● To be done
Transcribe the listing exactly, leaving out every picture.

[Start Stored rows]

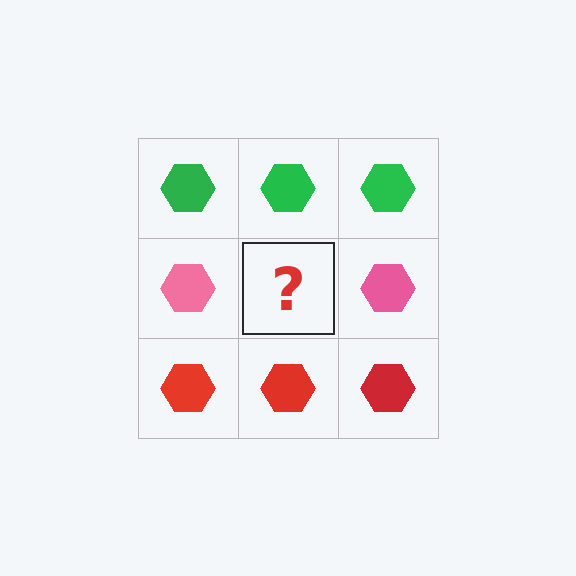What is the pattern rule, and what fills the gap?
The rule is that each row has a consistent color. The gap should be filled with a pink hexagon.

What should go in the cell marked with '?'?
The missing cell should contain a pink hexagon.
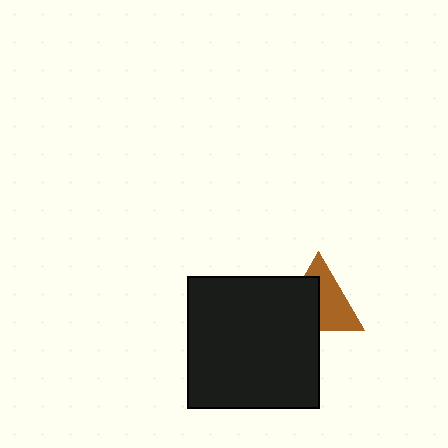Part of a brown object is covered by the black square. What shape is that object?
It is a triangle.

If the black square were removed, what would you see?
You would see the complete brown triangle.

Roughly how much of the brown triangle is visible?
About half of it is visible (roughly 54%).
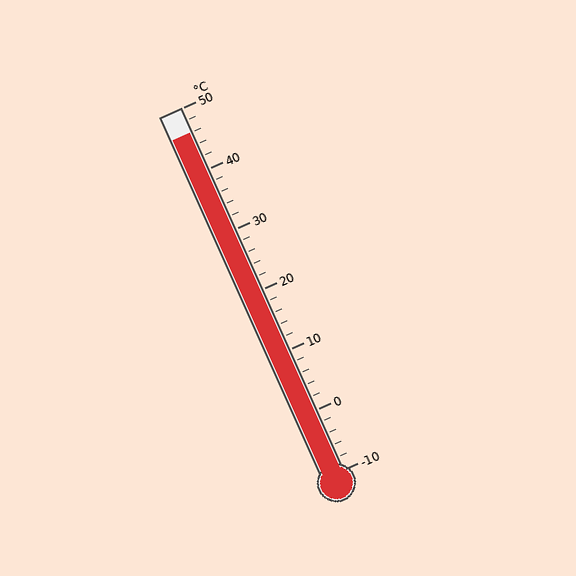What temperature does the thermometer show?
The thermometer shows approximately 46°C.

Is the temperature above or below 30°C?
The temperature is above 30°C.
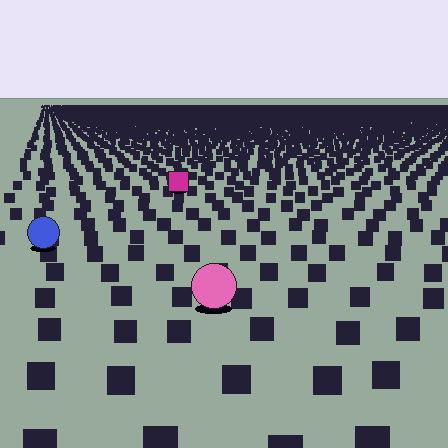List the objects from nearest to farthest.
From nearest to farthest: the pink circle, the blue circle, the magenta square.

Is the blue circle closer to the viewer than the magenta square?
Yes. The blue circle is closer — you can tell from the texture gradient: the ground texture is coarser near it.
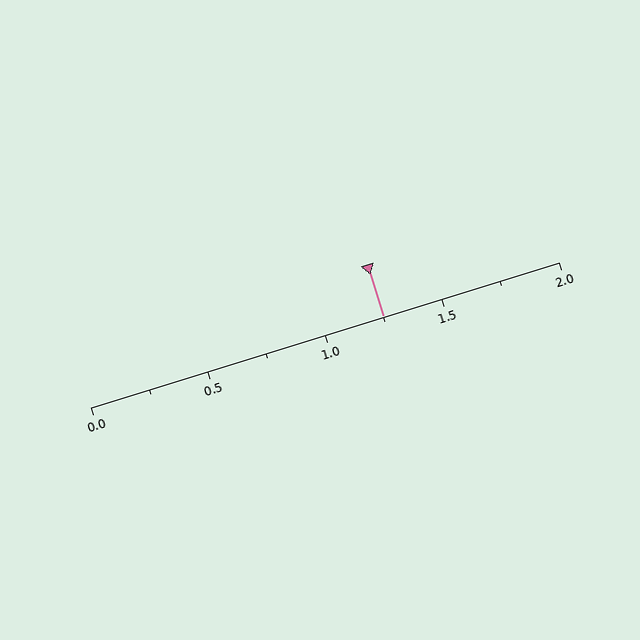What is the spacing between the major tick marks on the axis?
The major ticks are spaced 0.5 apart.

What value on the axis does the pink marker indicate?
The marker indicates approximately 1.25.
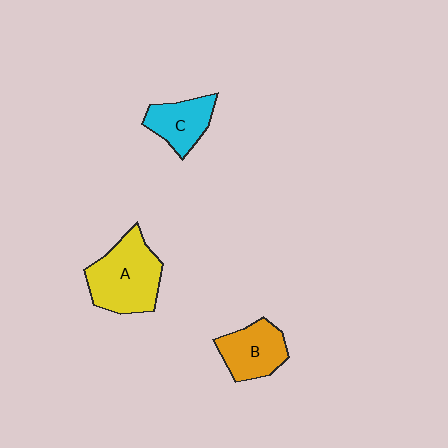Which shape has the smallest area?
Shape C (cyan).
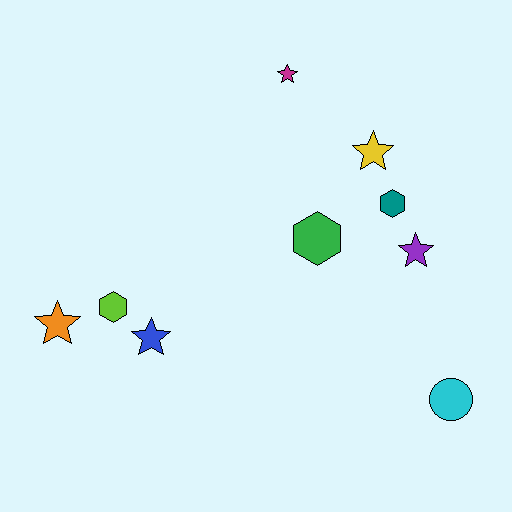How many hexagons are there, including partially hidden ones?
There are 3 hexagons.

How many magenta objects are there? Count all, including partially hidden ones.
There is 1 magenta object.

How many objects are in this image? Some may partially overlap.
There are 9 objects.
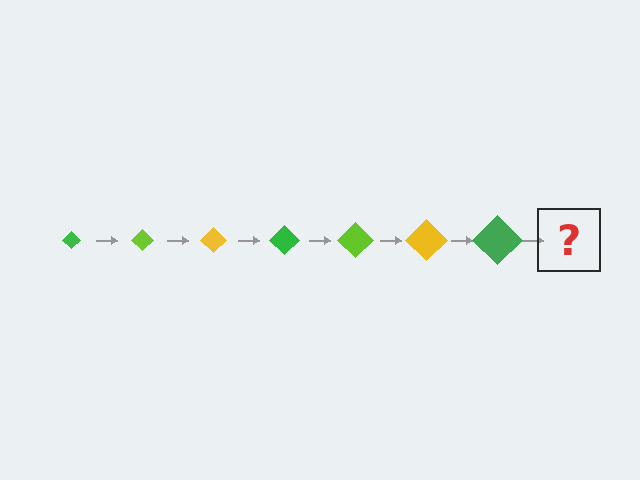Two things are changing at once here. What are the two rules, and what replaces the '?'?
The two rules are that the diamond grows larger each step and the color cycles through green, lime, and yellow. The '?' should be a lime diamond, larger than the previous one.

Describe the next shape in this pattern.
It should be a lime diamond, larger than the previous one.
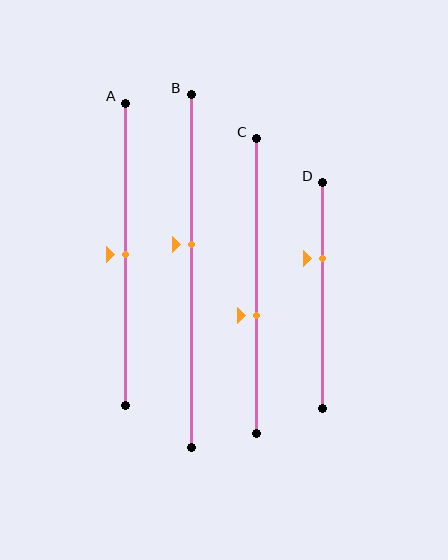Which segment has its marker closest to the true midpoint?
Segment A has its marker closest to the true midpoint.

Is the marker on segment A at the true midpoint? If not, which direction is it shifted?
Yes, the marker on segment A is at the true midpoint.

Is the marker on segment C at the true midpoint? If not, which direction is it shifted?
No, the marker on segment C is shifted downward by about 10% of the segment length.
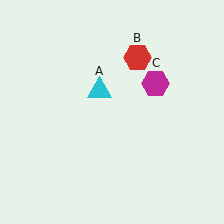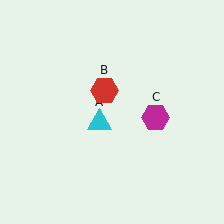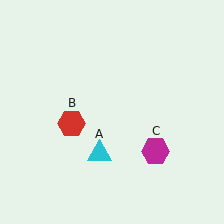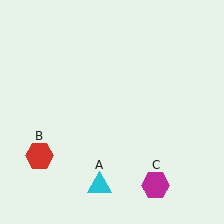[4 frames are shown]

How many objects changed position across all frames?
3 objects changed position: cyan triangle (object A), red hexagon (object B), magenta hexagon (object C).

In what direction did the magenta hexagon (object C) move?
The magenta hexagon (object C) moved down.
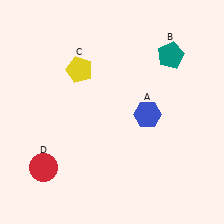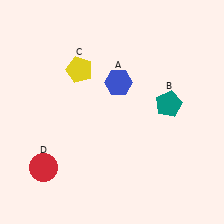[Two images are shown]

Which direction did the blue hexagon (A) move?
The blue hexagon (A) moved up and to the left.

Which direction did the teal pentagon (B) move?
The teal pentagon (B) moved down.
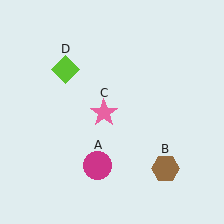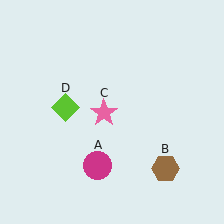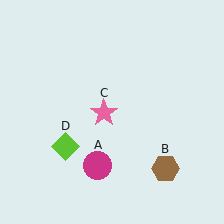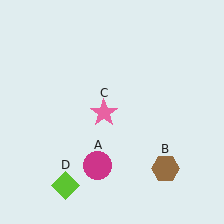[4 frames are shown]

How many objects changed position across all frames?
1 object changed position: lime diamond (object D).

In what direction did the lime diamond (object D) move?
The lime diamond (object D) moved down.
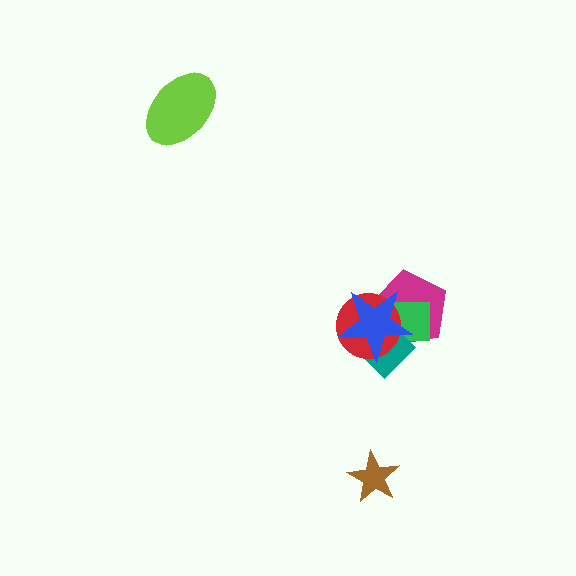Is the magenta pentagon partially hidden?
Yes, it is partially covered by another shape.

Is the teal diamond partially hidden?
Yes, it is partially covered by another shape.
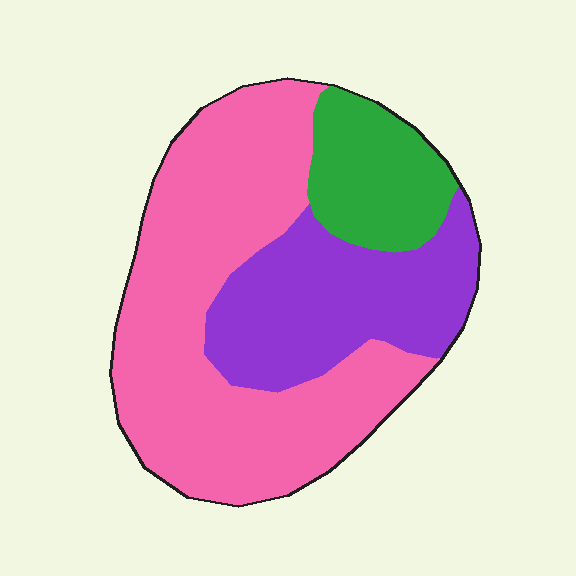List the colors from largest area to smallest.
From largest to smallest: pink, purple, green.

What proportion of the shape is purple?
Purple takes up about one quarter (1/4) of the shape.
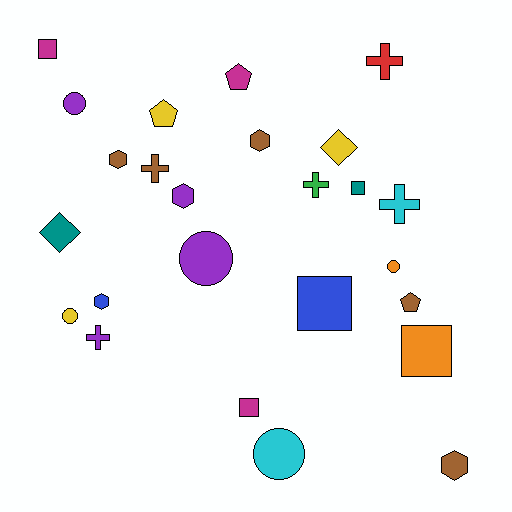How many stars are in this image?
There are no stars.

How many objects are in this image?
There are 25 objects.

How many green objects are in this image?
There is 1 green object.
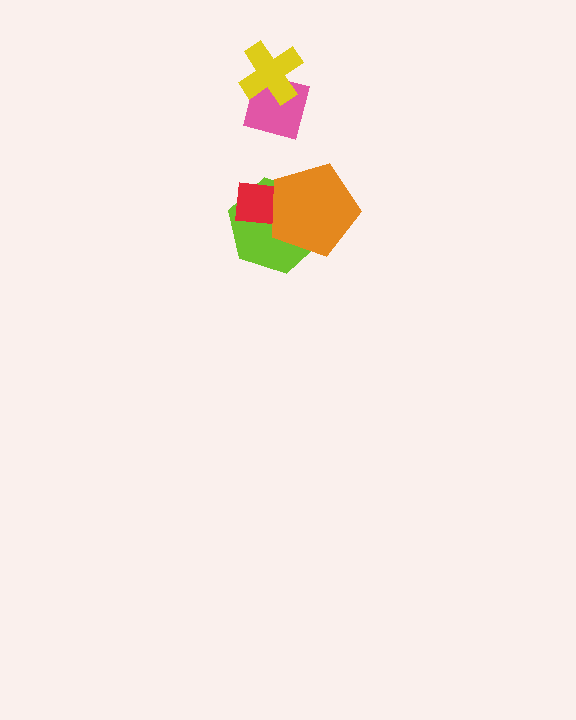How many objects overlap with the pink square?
1 object overlaps with the pink square.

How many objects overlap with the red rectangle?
2 objects overlap with the red rectangle.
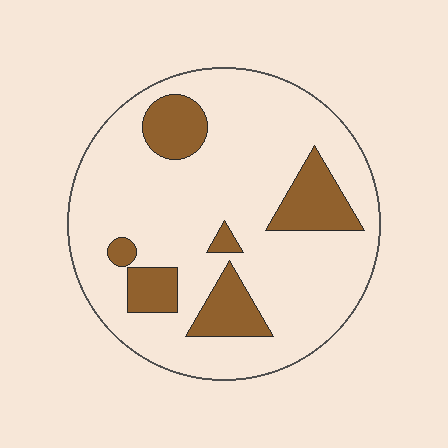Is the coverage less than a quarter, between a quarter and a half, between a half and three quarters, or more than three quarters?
Less than a quarter.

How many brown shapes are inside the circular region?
6.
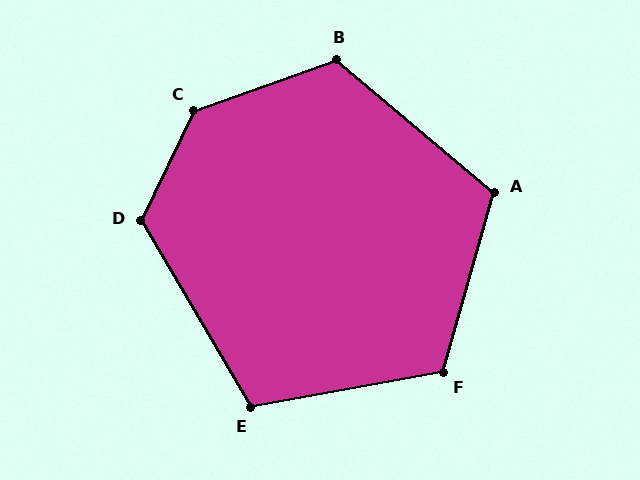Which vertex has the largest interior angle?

[End Stored rows]

● Solved problem
What is the pattern rule, and what fills the gap?
The rule is that each row has a consistent color. The gap should be filled with a pink hexagon.

What should go in the cell marked with '?'?
The missing cell should contain a pink hexagon.
Part of a brown object is covered by the black square. What shape is that object?
It is a triangle.

If the black square were removed, what would you see?
You would see the complete brown triangle.

Roughly how much of the brown triangle is visible?
About half of it is visible (roughly 54%).
What temperature does the thermometer show?
The thermometer shows approximately 46°C.

Is the temperature above or below 30°C?
The temperature is above 30°C.
List the objects from nearest to farthest.
From nearest to farthest: the pink circle, the blue circle, the magenta square.

Is the blue circle closer to the viewer than the magenta square?
Yes. The blue circle is closer — you can tell from the texture gradient: the ground texture is coarser near it.
What is the spacing between the major tick marks on the axis?
The major ticks are spaced 0.5 apart.

What value on the axis does the pink marker indicate?
The marker indicates approximately 1.25.
Which shape has the smallest area?
Shape C (cyan).
How many hexagons are there, including partially hidden ones?
There are 3 hexagons.

How many magenta objects are there? Count all, including partially hidden ones.
There is 1 magenta object.

How many objects are in this image? Some may partially overlap.
There are 9 objects.
Two things are changing at once here. What are the two rules, and what replaces the '?'?
The two rules are that the diamond grows larger each step and the color cycles through green, lime, and yellow. The '?' should be a lime diamond, larger than the previous one.

Describe the next shape in this pattern.
It should be a lime diamond, larger than the previous one.
Which segment has its marker closest to the true midpoint?
Segment A has its marker closest to the true midpoint.

Is the marker on segment A at the true midpoint? If not, which direction is it shifted?
Yes, the marker on segment A is at the true midpoint.

Is the marker on segment C at the true midpoint? If not, which direction is it shifted?
No, the marker on segment C is shifted downward by about 10% of the segment length.
[4 frames are shown]

How many objects changed position across all frames?
3 objects changed position: cyan triangle (object A), red hexagon (object B), magenta hexagon (object C).

In what direction did the magenta hexagon (object C) move?
The magenta hexagon (object C) moved down.
[Two images are shown]

Which direction did the blue hexagon (A) move?
The blue hexagon (A) moved up and to the left.

Which direction did the teal pentagon (B) move?
The teal pentagon (B) moved down.
[4 frames are shown]

How many objects changed position across all frames?
1 object changed position: lime diamond (object D).

In what direction did the lime diamond (object D) move?
The lime diamond (object D) moved down.
Is the magenta pentagon partially hidden?
Yes, it is partially covered by another shape.

Is the teal diamond partially hidden?
Yes, it is partially covered by another shape.
List the colors from largest area to smallest.
From largest to smallest: pink, purple, green.

What proportion of the shape is purple?
Purple takes up about one quarter (1/4) of the shape.
How many stars are in this image?
There are no stars.

How many objects are in this image?
There are 25 objects.

How many green objects are in this image?
There is 1 green object.
How many objects overlap with the pink square?
1 object overlaps with the pink square.

How many objects overlap with the red rectangle?
2 objects overlap with the red rectangle.
Is the coverage less than a quarter, between a quarter and a half, between a half and three quarters, or more than three quarters?
Less than a quarter.

How many brown shapes are inside the circular region?
6.
Which vertex has the largest interior angle?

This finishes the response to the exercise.